Problem statement: Omit all pictures. Quote only the lines from the one with "What changed about the green square (B)?" through the end of the material below.

Entries provided:
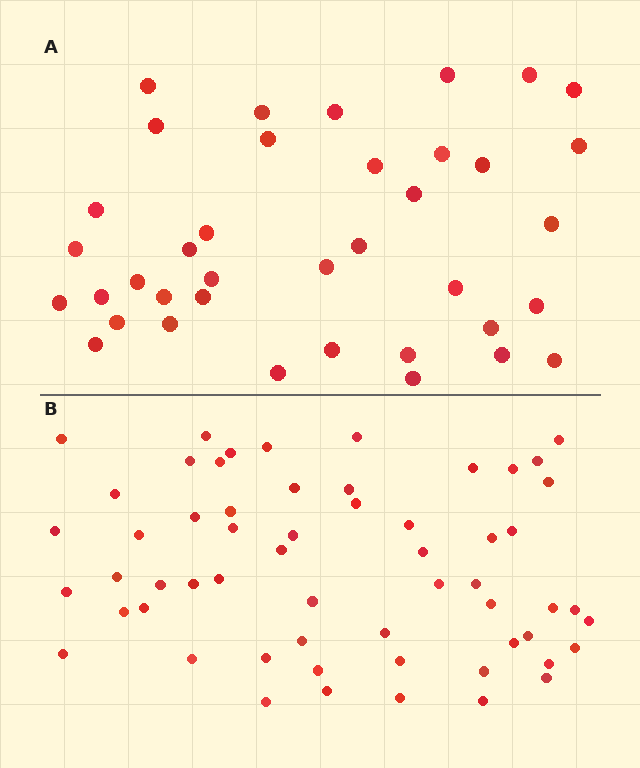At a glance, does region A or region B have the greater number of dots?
Region B (the bottom region) has more dots.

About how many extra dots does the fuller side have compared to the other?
Region B has approximately 20 more dots than region A.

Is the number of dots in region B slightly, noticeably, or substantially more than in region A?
Region B has substantially more. The ratio is roughly 1.5 to 1.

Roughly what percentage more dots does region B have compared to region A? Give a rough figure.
About 55% more.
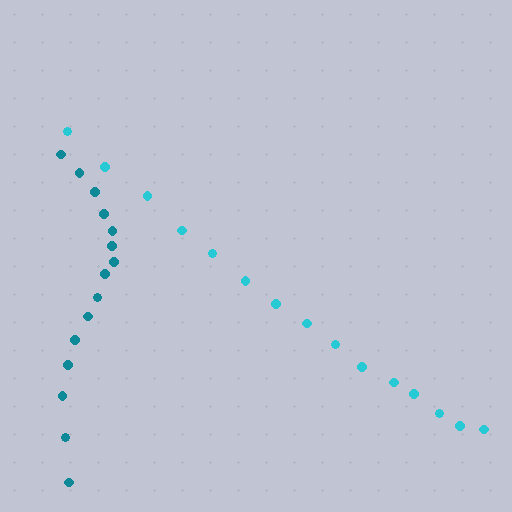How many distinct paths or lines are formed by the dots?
There are 2 distinct paths.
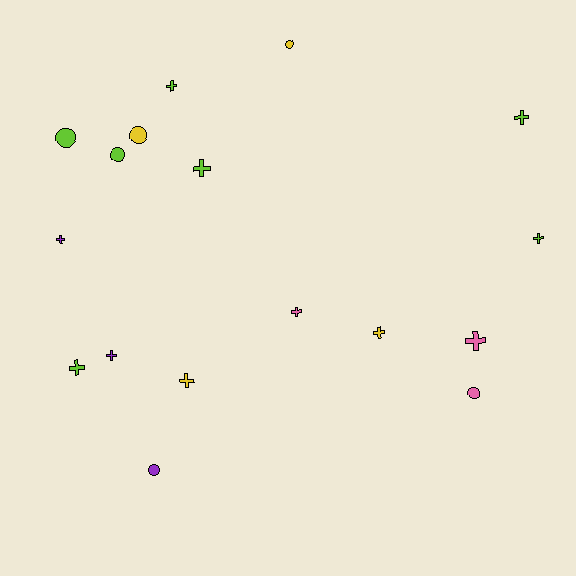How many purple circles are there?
There is 1 purple circle.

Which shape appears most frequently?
Cross, with 11 objects.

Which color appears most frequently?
Lime, with 7 objects.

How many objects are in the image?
There are 17 objects.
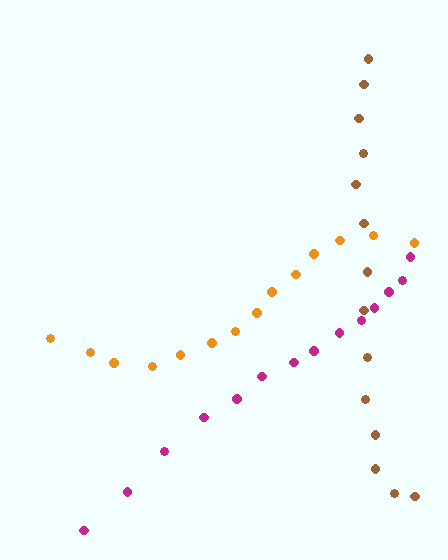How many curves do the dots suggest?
There are 3 distinct paths.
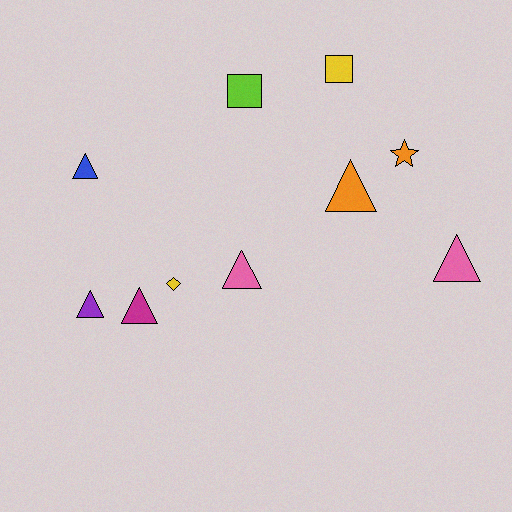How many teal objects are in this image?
There are no teal objects.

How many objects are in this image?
There are 10 objects.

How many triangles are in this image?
There are 6 triangles.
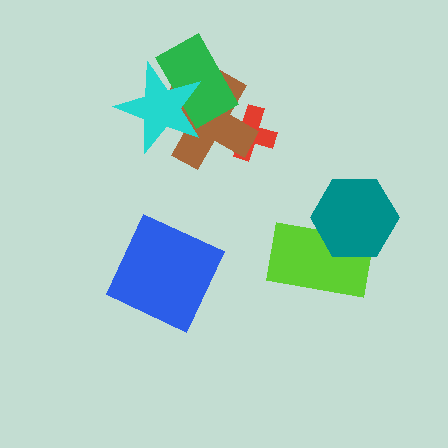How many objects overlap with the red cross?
1 object overlaps with the red cross.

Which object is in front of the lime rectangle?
The teal hexagon is in front of the lime rectangle.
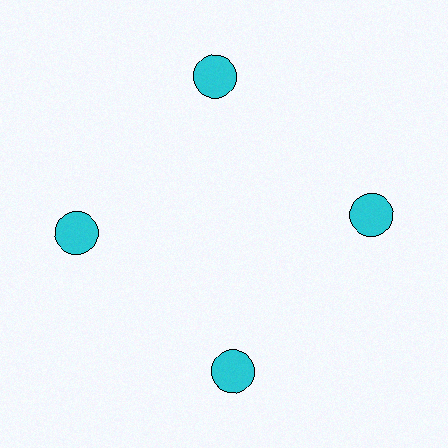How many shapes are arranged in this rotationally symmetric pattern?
There are 4 shapes, arranged in 4 groups of 1.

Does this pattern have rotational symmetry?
Yes, this pattern has 4-fold rotational symmetry. It looks the same after rotating 90 degrees around the center.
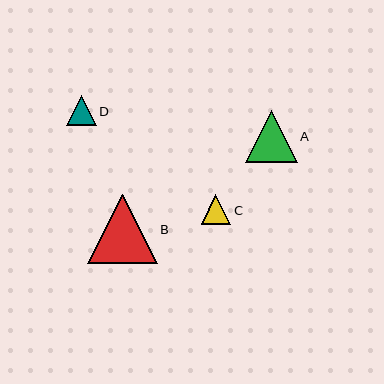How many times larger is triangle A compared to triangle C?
Triangle A is approximately 1.8 times the size of triangle C.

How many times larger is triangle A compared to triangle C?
Triangle A is approximately 1.8 times the size of triangle C.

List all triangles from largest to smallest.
From largest to smallest: B, A, D, C.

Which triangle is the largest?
Triangle B is the largest with a size of approximately 69 pixels.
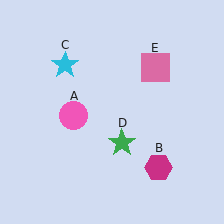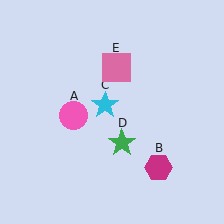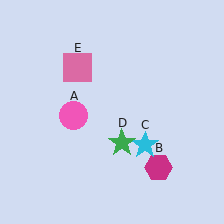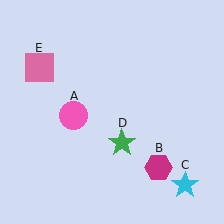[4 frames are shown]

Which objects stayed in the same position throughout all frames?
Pink circle (object A) and magenta hexagon (object B) and green star (object D) remained stationary.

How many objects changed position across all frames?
2 objects changed position: cyan star (object C), pink square (object E).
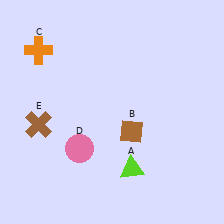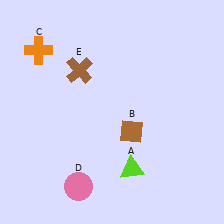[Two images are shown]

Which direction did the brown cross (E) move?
The brown cross (E) moved up and to the right.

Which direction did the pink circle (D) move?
The pink circle (D) moved down.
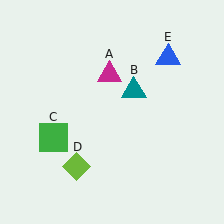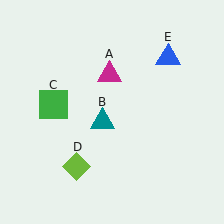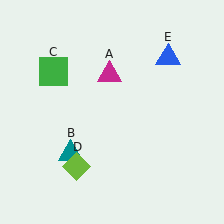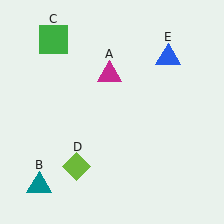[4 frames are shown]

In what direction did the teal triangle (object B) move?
The teal triangle (object B) moved down and to the left.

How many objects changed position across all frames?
2 objects changed position: teal triangle (object B), green square (object C).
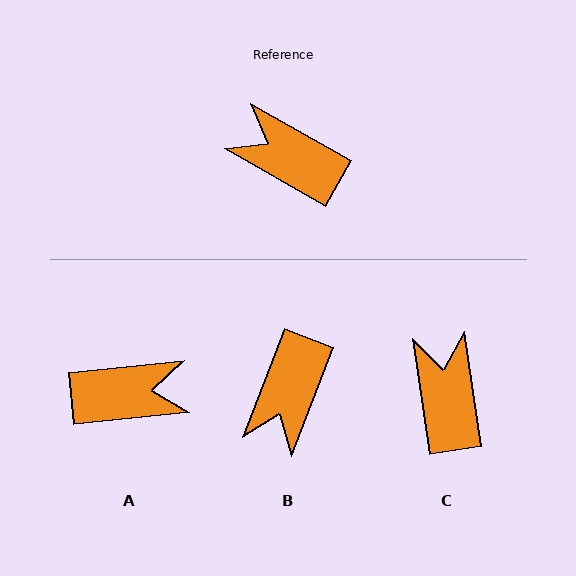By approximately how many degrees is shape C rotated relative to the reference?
Approximately 52 degrees clockwise.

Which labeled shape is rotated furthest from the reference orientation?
A, about 145 degrees away.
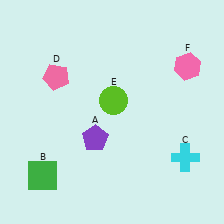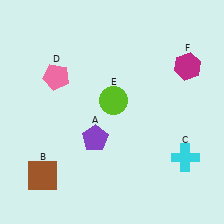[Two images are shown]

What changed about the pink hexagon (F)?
In Image 1, F is pink. In Image 2, it changed to magenta.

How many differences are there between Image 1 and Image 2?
There are 2 differences between the two images.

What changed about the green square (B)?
In Image 1, B is green. In Image 2, it changed to brown.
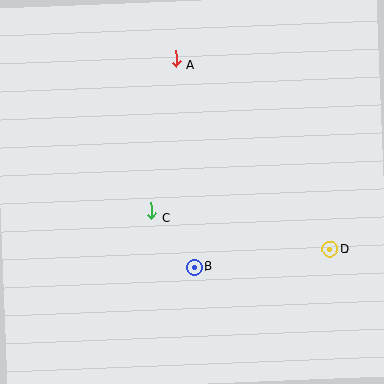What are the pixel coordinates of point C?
Point C is at (152, 218).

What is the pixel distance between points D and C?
The distance between D and C is 181 pixels.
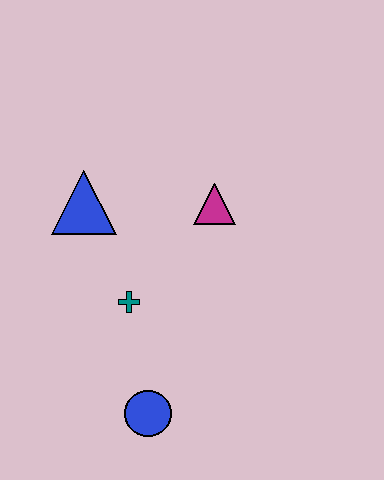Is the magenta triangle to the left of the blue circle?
No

Task solution:
What changed about the green square (B)?
In Image 1, B is green. In Image 2, it changed to brown.
What are the pixel coordinates of point C?
Point C is at (152, 218).

What is the pixel distance between points D and C?
The distance between D and C is 181 pixels.
Is the magenta triangle to the left of the blue circle?
No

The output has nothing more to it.